§ Required task: Will you extract the entries word for word? Images should not appear in the copy.

§ Stored data:
>>

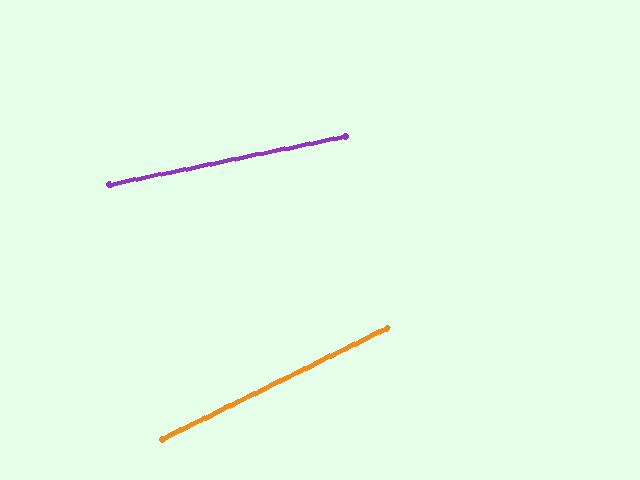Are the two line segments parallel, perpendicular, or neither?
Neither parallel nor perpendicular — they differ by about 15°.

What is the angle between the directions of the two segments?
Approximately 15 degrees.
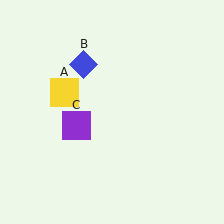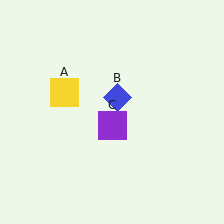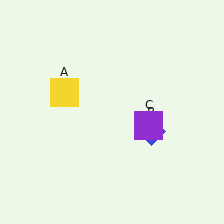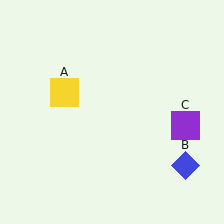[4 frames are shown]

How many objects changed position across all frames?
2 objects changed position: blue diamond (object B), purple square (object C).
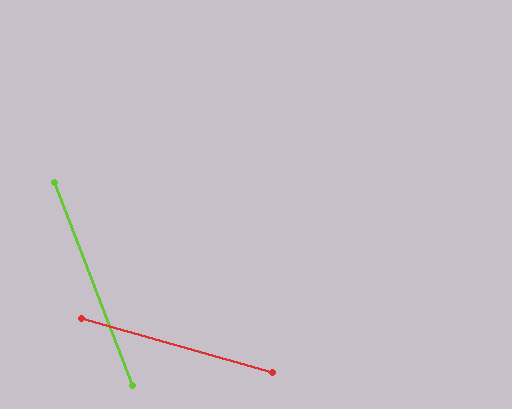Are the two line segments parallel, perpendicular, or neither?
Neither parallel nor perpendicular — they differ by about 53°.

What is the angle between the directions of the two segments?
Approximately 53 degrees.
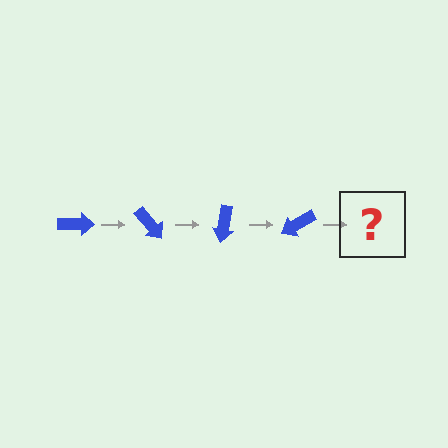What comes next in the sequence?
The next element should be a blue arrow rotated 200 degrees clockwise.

<<

§ Right answer:
Are the two line segments parallel, perpendicular, or neither?
Neither parallel nor perpendicular — they differ by about 15°.

What is the angle between the directions of the two segments?
Approximately 15 degrees.
[4 frames are shown]

How many objects changed position across all frames?
2 objects changed position: blue diamond (object B), purple square (object C).
Are the two line segments parallel, perpendicular, or neither?
Neither parallel nor perpendicular — they differ by about 53°.

What is the angle between the directions of the two segments?
Approximately 53 degrees.
What comes next in the sequence?
The next element should be a blue arrow rotated 200 degrees clockwise.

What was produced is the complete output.